What you have to do -> Reproduce every line of the material below, but drop the pictures.

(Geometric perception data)
══════════
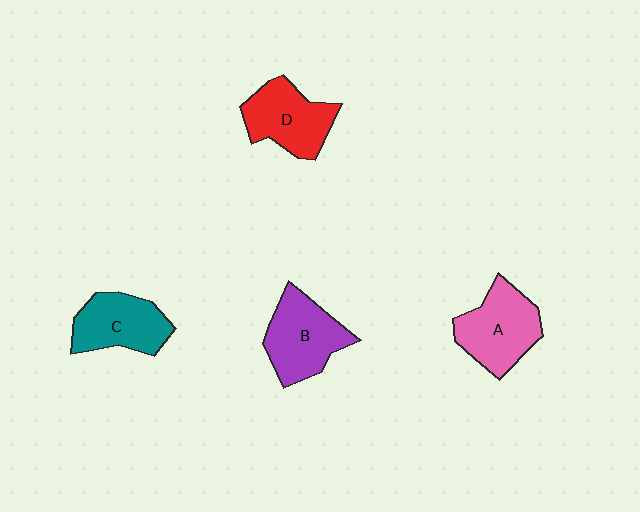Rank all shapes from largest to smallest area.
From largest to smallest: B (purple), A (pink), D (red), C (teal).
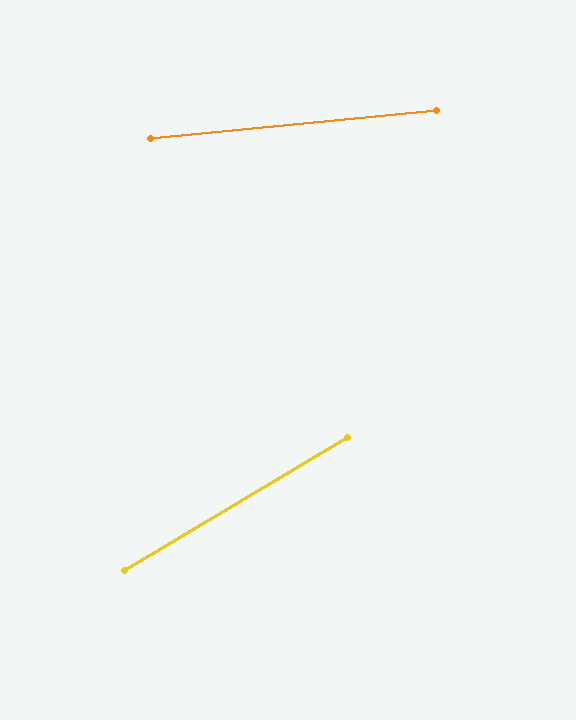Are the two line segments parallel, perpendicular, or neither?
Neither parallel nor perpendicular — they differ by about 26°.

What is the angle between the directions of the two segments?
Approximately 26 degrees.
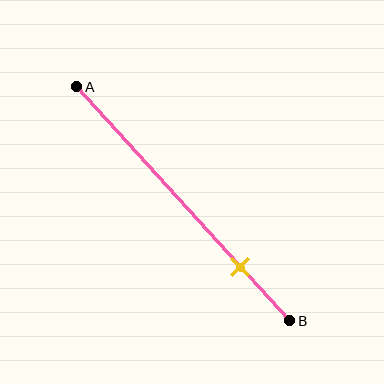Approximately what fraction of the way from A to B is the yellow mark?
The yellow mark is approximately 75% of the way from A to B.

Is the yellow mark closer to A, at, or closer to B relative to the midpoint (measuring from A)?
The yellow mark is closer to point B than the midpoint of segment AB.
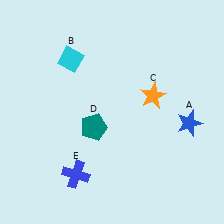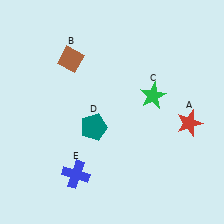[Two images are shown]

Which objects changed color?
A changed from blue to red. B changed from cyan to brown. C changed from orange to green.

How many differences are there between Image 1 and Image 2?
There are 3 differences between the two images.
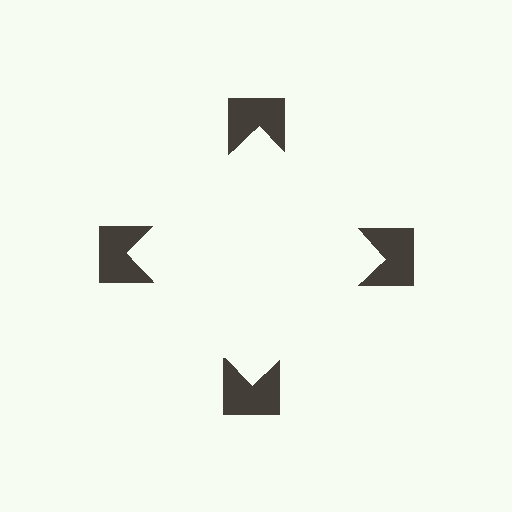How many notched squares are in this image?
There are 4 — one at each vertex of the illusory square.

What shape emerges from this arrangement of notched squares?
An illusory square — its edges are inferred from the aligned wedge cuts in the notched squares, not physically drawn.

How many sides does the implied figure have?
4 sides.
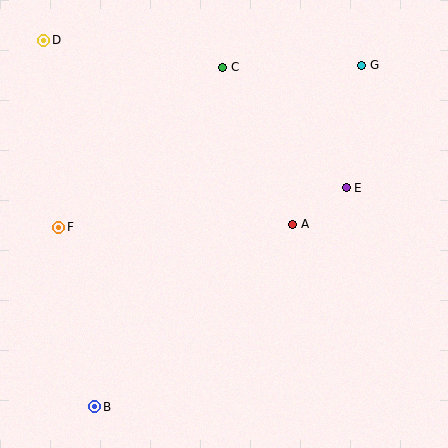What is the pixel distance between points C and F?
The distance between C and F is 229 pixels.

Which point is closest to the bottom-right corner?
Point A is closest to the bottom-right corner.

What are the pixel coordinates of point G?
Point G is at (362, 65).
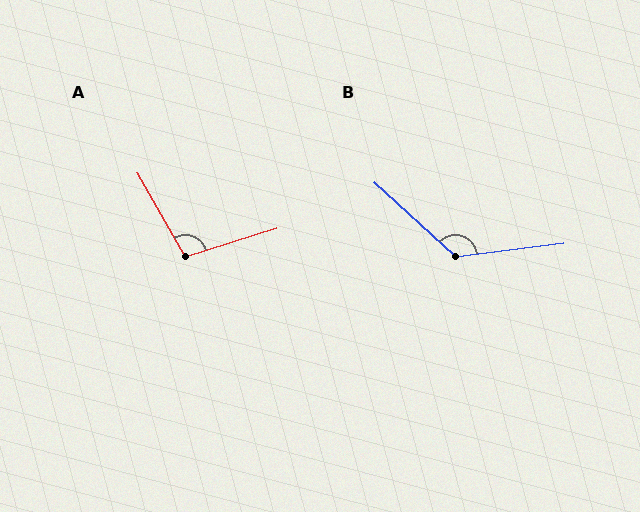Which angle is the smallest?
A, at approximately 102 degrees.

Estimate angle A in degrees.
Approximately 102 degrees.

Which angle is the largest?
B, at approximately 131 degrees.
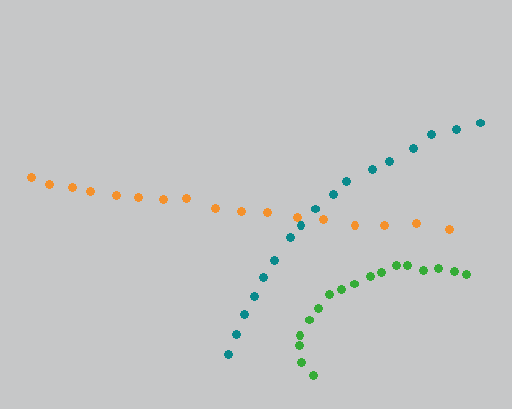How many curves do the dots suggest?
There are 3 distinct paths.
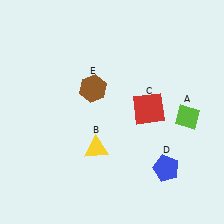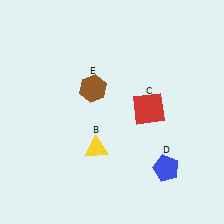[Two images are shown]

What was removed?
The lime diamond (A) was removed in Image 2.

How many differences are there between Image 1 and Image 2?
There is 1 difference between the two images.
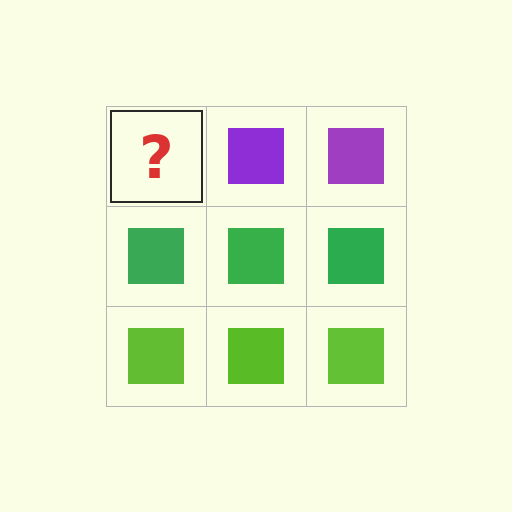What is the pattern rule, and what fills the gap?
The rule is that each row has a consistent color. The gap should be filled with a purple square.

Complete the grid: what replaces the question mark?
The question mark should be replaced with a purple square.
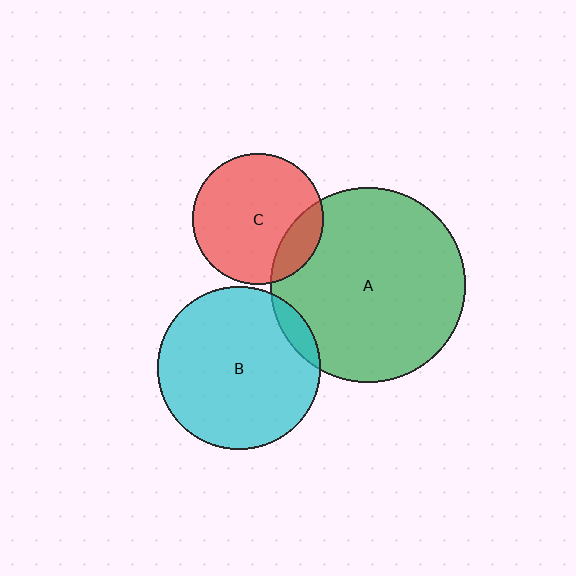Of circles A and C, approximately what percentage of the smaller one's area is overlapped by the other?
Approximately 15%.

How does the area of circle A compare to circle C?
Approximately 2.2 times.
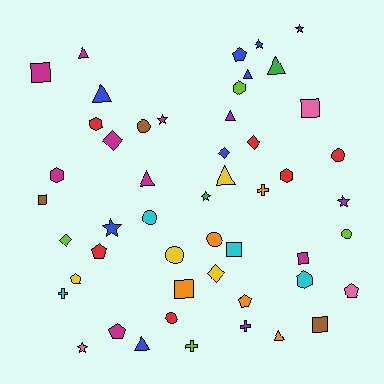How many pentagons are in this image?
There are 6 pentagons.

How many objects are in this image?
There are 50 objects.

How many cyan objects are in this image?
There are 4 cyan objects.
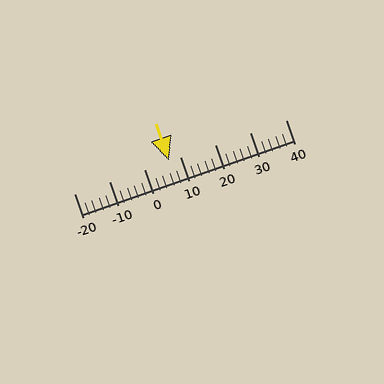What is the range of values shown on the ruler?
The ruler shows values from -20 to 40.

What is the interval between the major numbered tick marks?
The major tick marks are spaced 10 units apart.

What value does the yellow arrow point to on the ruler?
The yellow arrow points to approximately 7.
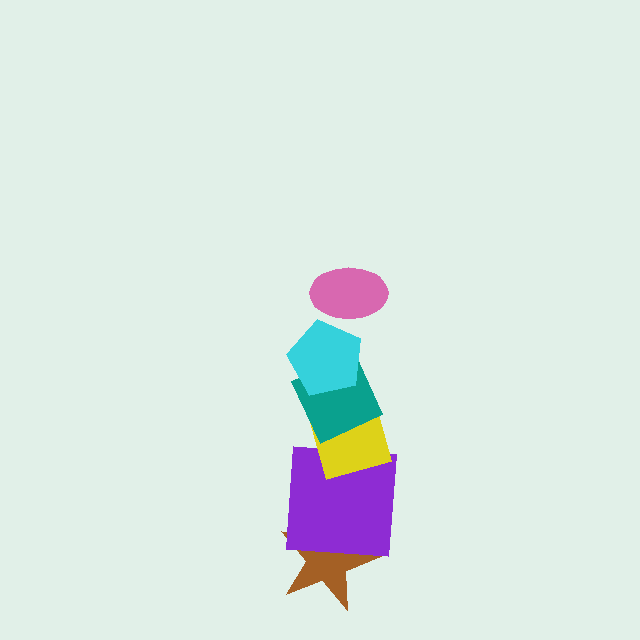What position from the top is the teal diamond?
══════════
Exercise response ->
Rank all shapes from largest to smallest area.
From largest to smallest: B (purple), A (pink), D (red), C (teal).
Are the two line segments parallel, perpendicular, or neither?
Neither parallel nor perpendicular — they differ by about 26°.

What is the angle between the directions of the two segments?
Approximately 26 degrees.
Approximately what fraction of the way from A to B is the yellow mark?
The yellow mark is approximately 75% of the way from A to B.

Is the yellow mark closer to A, at, or closer to B relative to the midpoint (measuring from A)?
The yellow mark is closer to point B than the midpoint of segment AB.
[Two images are shown]

Which objects changed color?
A changed from blue to red. B changed from cyan to brown. C changed from orange to green.

How many differences are there between Image 1 and Image 2?
There are 3 differences between the two images.
How many notched squares are in this image?
There are 4 — one at each vertex of the illusory square.

What shape emerges from this arrangement of notched squares?
An illusory square — its edges are inferred from the aligned wedge cuts in the notched squares, not physically drawn.

How many sides does the implied figure have?
4 sides.
What is the pixel distance between points C and F?
The distance between C and F is 229 pixels.

Which point is closest to the bottom-right corner?
Point A is closest to the bottom-right corner.

What are the pixel coordinates of point G?
Point G is at (362, 65).
Which angle is the smallest?
A, at approximately 102 degrees.

Estimate angle A in degrees.
Approximately 102 degrees.

Which angle is the largest?
B, at approximately 131 degrees.
How many curves do the dots suggest?
There are 3 distinct paths.
[Two images are shown]

What was removed?
The lime diamond (A) was removed in Image 2.

How many differences are there between Image 1 and Image 2?
There is 1 difference between the two images.
What is the pattern rule, and what fills the gap?
The rule is that each row has a consistent color. The gap should be filled with a purple square.

Complete the grid: what replaces the question mark?
The question mark should be replaced with a purple square.
Of circles A and C, approximately what percentage of the smaller one's area is overlapped by the other?
Approximately 15%.

How does the area of circle A compare to circle C?
Approximately 2.2 times.
How many pentagons are in this image?
There are 6 pentagons.

How many objects are in this image?
There are 50 objects.

How many cyan objects are in this image?
There are 4 cyan objects.
What is the range of values shown on the ruler?
The ruler shows values from -20 to 40.

What is the interval between the major numbered tick marks?
The major tick marks are spaced 10 units apart.

What value does the yellow arrow point to on the ruler?
The yellow arrow points to approximately 7.
What position from the top is the teal diamond?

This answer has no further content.